** START OF Records supplied **
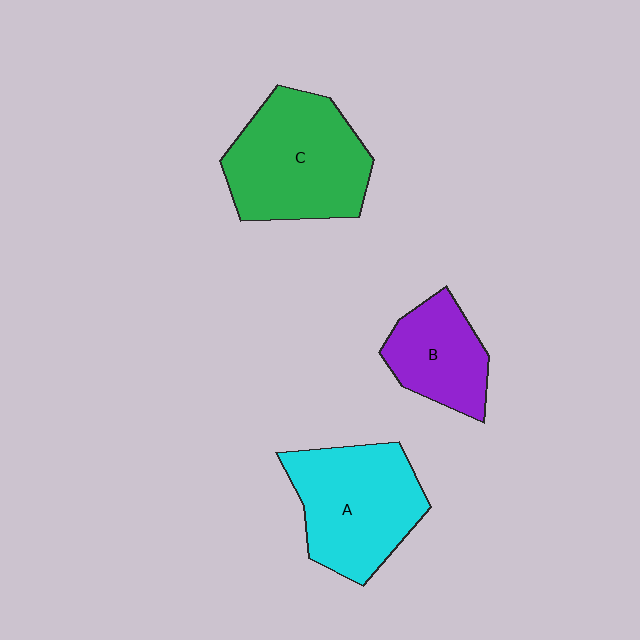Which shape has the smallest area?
Shape B (purple).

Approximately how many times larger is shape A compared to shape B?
Approximately 1.6 times.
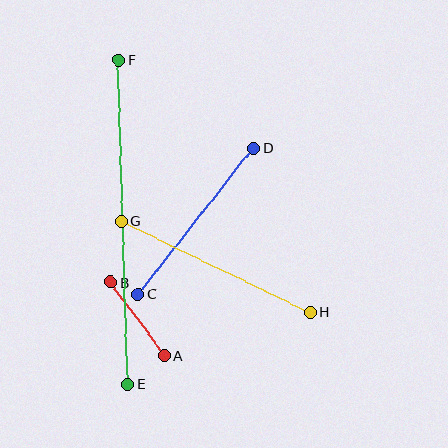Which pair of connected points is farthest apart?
Points E and F are farthest apart.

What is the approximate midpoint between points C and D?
The midpoint is at approximately (196, 221) pixels.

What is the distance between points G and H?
The distance is approximately 210 pixels.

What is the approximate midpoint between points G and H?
The midpoint is at approximately (216, 267) pixels.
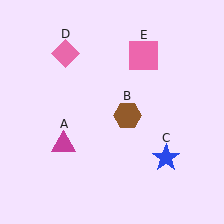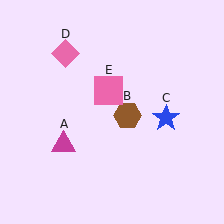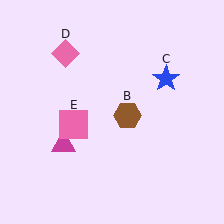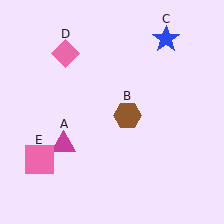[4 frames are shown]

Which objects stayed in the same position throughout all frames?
Magenta triangle (object A) and brown hexagon (object B) and pink diamond (object D) remained stationary.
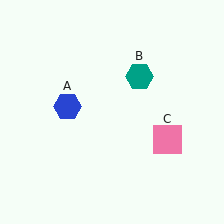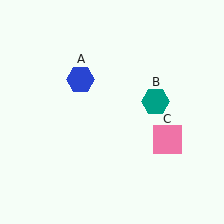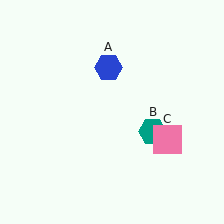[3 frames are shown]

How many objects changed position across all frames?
2 objects changed position: blue hexagon (object A), teal hexagon (object B).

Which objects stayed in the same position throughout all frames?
Pink square (object C) remained stationary.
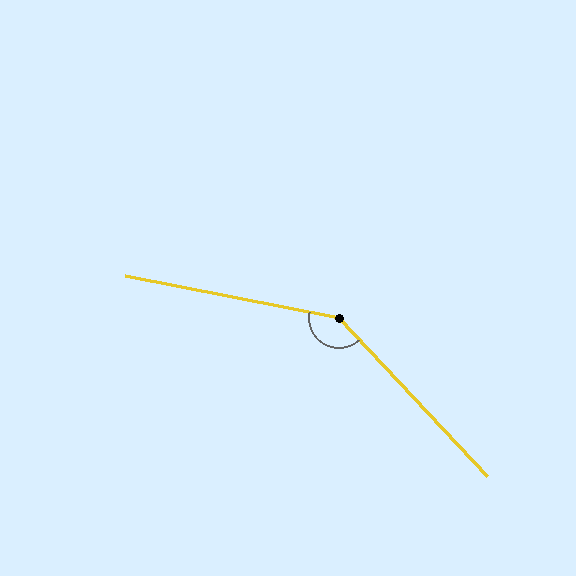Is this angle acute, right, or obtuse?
It is obtuse.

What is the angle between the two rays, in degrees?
Approximately 144 degrees.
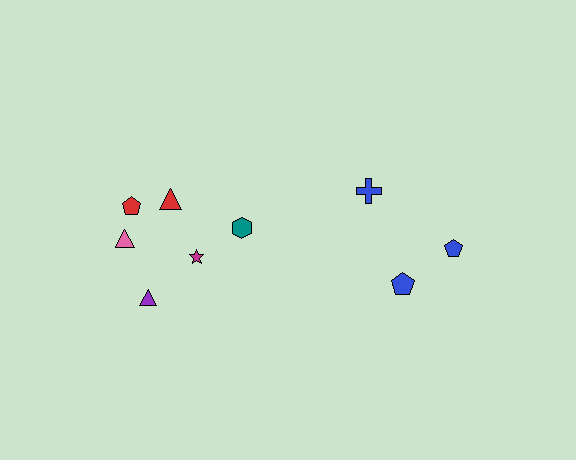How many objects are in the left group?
There are 6 objects.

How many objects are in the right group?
There are 3 objects.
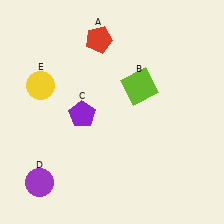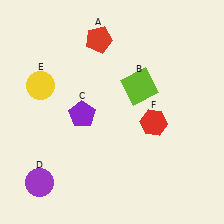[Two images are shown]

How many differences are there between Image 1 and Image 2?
There is 1 difference between the two images.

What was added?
A red hexagon (F) was added in Image 2.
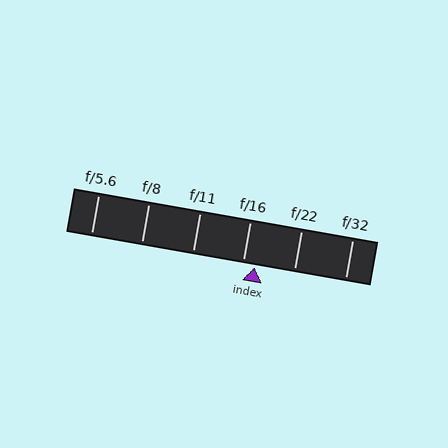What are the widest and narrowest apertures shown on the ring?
The widest aperture shown is f/5.6 and the narrowest is f/32.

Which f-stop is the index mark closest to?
The index mark is closest to f/16.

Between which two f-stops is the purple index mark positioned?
** END OF Records supplied **
What is expected – Reproduce precisely the lines of the entries above, from the one containing "What was added?" through the final one, both ends included, and omit the pictures.

Task result –
What was added?
A red hexagon (F) was added in Image 2.
What are the widest and narrowest apertures shown on the ring?
The widest aperture shown is f/5.6 and the narrowest is f/32.

Which f-stop is the index mark closest to?
The index mark is closest to f/16.

Between which two f-stops is the purple index mark positioned?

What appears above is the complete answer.